▶ _Goal_
Write out the data below in full, unchanged, minus the images.

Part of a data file
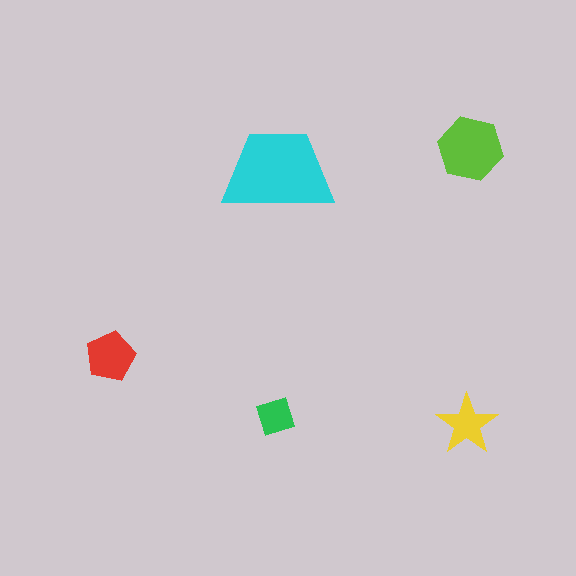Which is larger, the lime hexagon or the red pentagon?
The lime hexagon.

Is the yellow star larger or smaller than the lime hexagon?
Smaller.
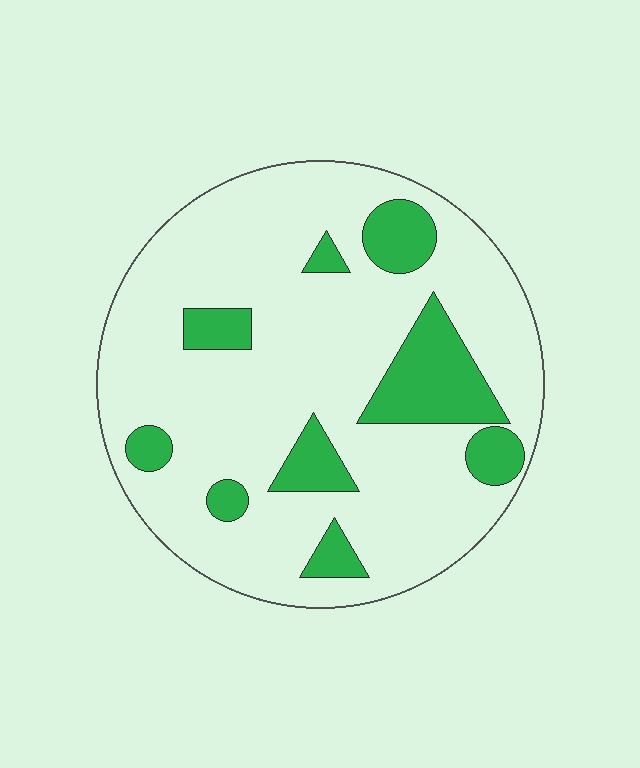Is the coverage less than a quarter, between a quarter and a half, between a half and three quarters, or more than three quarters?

▶ _Answer for this exercise_
Which is larger, the lime hexagon or the red pentagon?
The lime hexagon.

Is the yellow star larger or smaller than the lime hexagon?
Smaller.
Is the coverage less than a quarter, between a quarter and a half, between a half and three quarters, or more than three quarters?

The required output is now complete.